(Exercise aim)
Set down the data below without change, skipping the pictures it holds.

Shape perception records:
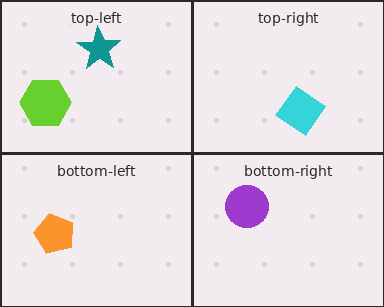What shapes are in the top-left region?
The lime hexagon, the teal star.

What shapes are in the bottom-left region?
The orange pentagon.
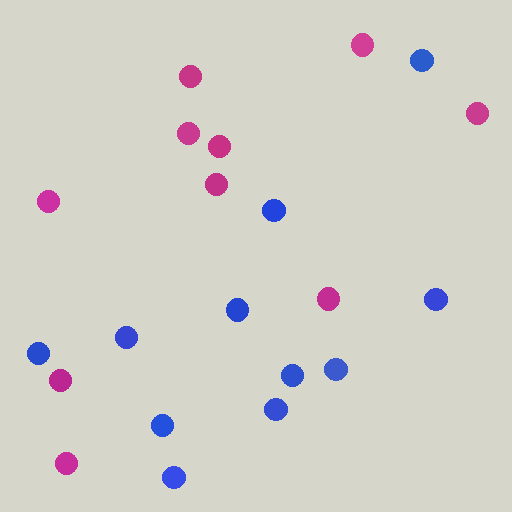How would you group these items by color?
There are 2 groups: one group of blue circles (11) and one group of magenta circles (10).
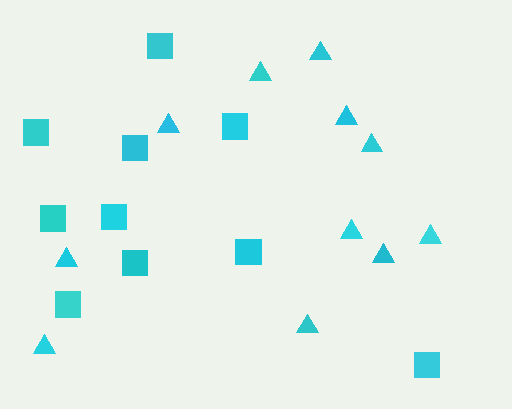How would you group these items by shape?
There are 2 groups: one group of triangles (11) and one group of squares (10).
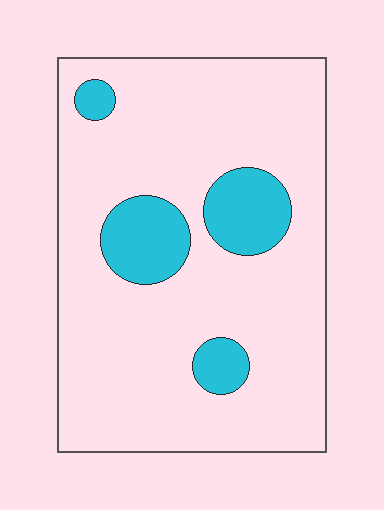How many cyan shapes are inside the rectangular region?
4.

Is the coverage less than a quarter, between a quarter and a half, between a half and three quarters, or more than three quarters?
Less than a quarter.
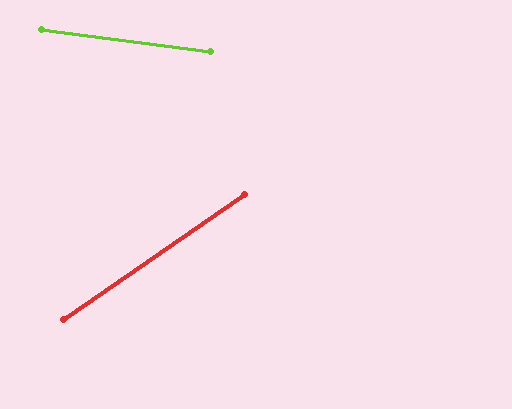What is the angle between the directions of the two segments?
Approximately 42 degrees.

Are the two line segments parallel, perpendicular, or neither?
Neither parallel nor perpendicular — they differ by about 42°.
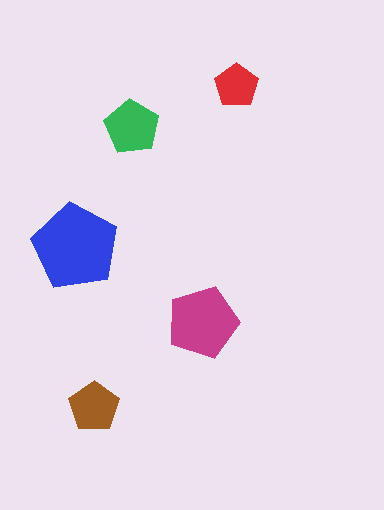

(Response below)
What shapes are in the top-left region?
The lime hexagon, the teal star.

What shapes are in the bottom-left region?
The orange pentagon.
How would you group these items by color?
There are 2 groups: one group of blue circles (11) and one group of magenta circles (10).
How would you group these items by shape?
There are 2 groups: one group of triangles (11) and one group of squares (10).
How many cyan shapes are inside the rectangular region?
4.

Is the coverage less than a quarter, between a quarter and a half, between a half and three quarters, or more than three quarters?
Less than a quarter.
What is the angle between the directions of the two segments?
Approximately 42 degrees.

Are the two line segments parallel, perpendicular, or neither?
Neither parallel nor perpendicular — they differ by about 42°.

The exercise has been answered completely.